| AIM OF THE TASK |
Leaving out all pictures, copy exactly the lines from the one containing "How many levels of nesting are there?" down to the one containing "What is the interval", both of them included.
------ INFORMATION GIVEN ------
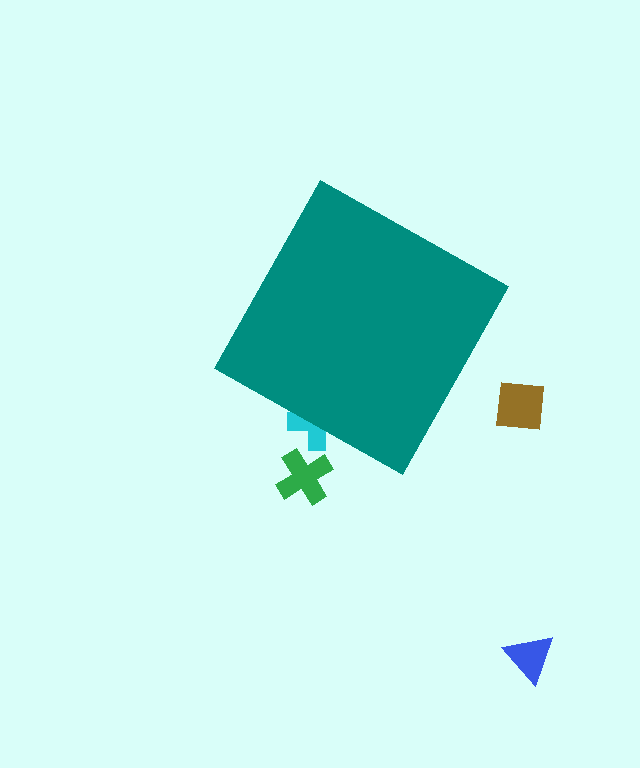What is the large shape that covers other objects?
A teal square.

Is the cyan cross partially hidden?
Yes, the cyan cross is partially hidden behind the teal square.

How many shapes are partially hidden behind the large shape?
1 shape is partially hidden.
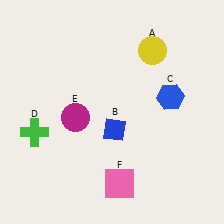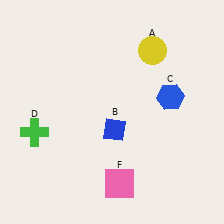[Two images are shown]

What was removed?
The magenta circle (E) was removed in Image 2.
------
------ INFORMATION GIVEN ------
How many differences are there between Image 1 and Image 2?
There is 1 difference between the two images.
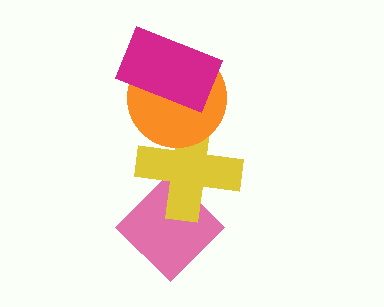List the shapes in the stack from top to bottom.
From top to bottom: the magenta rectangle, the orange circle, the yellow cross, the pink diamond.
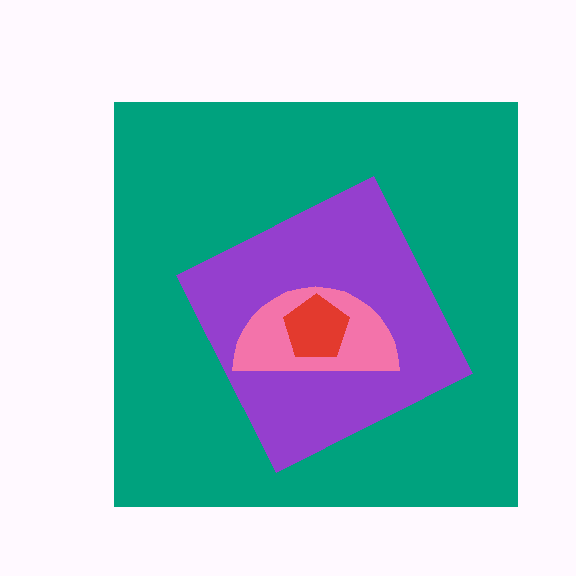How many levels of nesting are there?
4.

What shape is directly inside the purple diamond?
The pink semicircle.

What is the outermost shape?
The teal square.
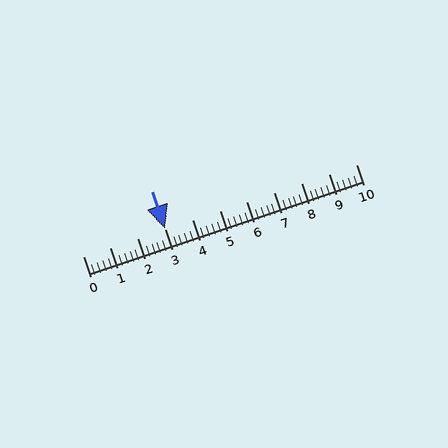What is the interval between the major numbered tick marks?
------
| WRITTEN RESPONSE |
How many levels of nesting are there?
4.

What shape is directly inside the purple diamond?
The pink semicircle.

What is the outermost shape?
The teal square.
What is the interval between the major numbered tick marks?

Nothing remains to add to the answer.